─── Dataset ───

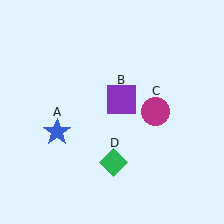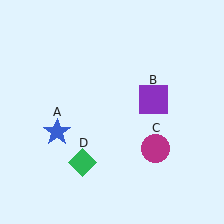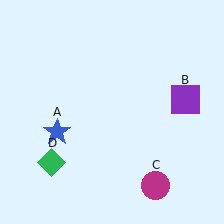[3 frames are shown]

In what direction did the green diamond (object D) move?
The green diamond (object D) moved left.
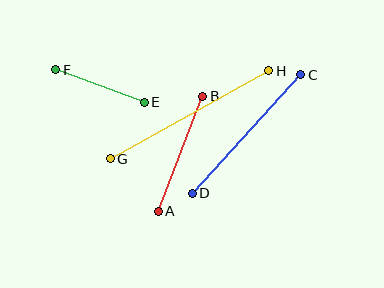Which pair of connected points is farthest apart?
Points G and H are farthest apart.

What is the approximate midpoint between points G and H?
The midpoint is at approximately (190, 115) pixels.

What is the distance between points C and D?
The distance is approximately 161 pixels.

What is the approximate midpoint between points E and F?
The midpoint is at approximately (100, 86) pixels.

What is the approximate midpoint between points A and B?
The midpoint is at approximately (181, 154) pixels.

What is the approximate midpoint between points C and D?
The midpoint is at approximately (247, 134) pixels.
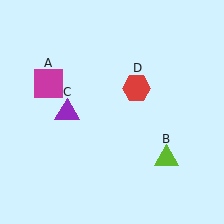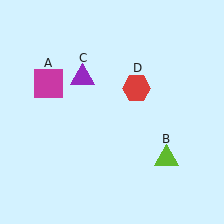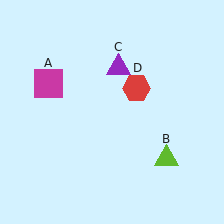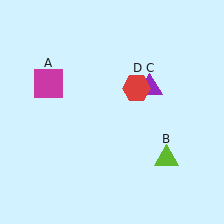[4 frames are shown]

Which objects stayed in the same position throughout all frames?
Magenta square (object A) and lime triangle (object B) and red hexagon (object D) remained stationary.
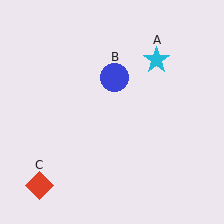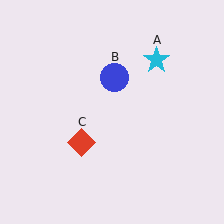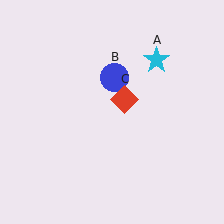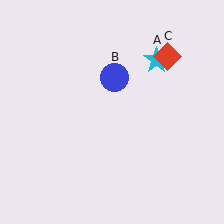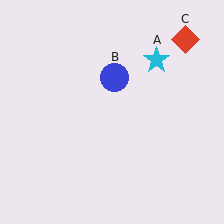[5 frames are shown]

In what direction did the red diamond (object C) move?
The red diamond (object C) moved up and to the right.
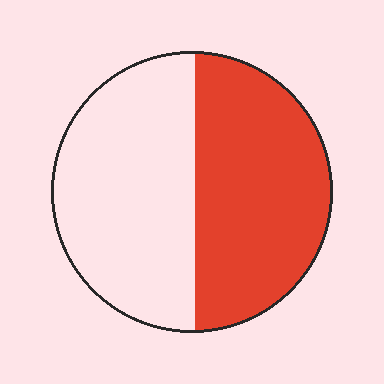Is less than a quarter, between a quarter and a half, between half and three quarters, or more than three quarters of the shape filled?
Between a quarter and a half.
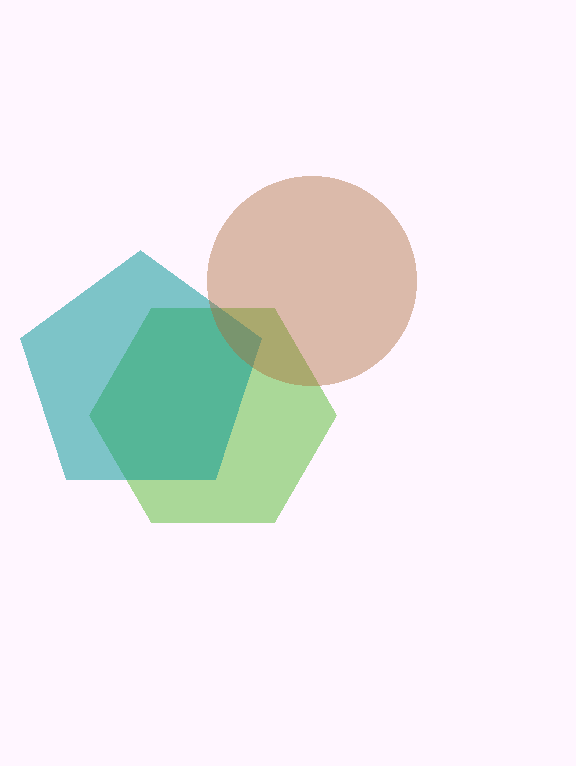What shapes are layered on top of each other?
The layered shapes are: a lime hexagon, a teal pentagon, a brown circle.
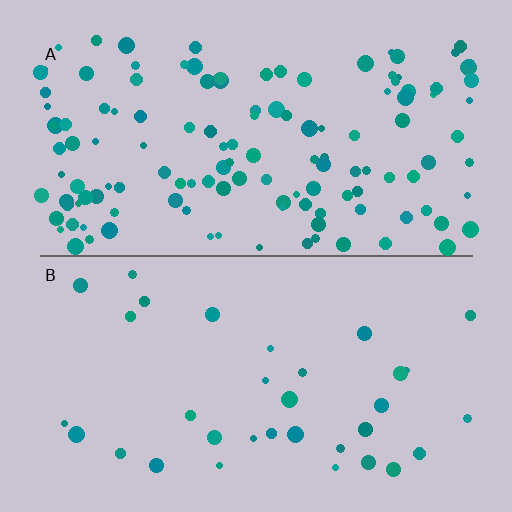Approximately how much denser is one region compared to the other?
Approximately 3.9× — region A over region B.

───

Leave the pictures out and reproduce all of the records exactly.

[3 frames are shown]

In what direction did the green diamond (object D) move?
The green diamond (object D) moved left.
Which pair of connected points is farthest apart?
Points G and H are farthest apart.

What is the approximate midpoint between points G and H?
The midpoint is at approximately (190, 115) pixels.

What is the distance between points C and D?
The distance is approximately 161 pixels.

What is the approximate midpoint between points E and F?
The midpoint is at approximately (100, 86) pixels.

What is the approximate midpoint between points A and B?
The midpoint is at approximately (181, 154) pixels.

What is the approximate midpoint between points C and D?
The midpoint is at approximately (247, 134) pixels.
[4 frames are shown]

Which objects stayed in the same position throughout all frames?
Magenta square (object A) and lime triangle (object B) and red hexagon (object D) remained stationary.
[5 frames are shown]

In what direction did the red diamond (object C) move?
The red diamond (object C) moved up and to the right.
Is less than a quarter, between a quarter and a half, between half and three quarters, or more than three quarters of the shape filled?
Between a quarter and a half.
What shapes are layered on top of each other?
The layered shapes are: a lime hexagon, a teal pentagon, a brown circle.
Approximately how much denser is one region compared to the other?
Approximately 3.9× — region A over region B.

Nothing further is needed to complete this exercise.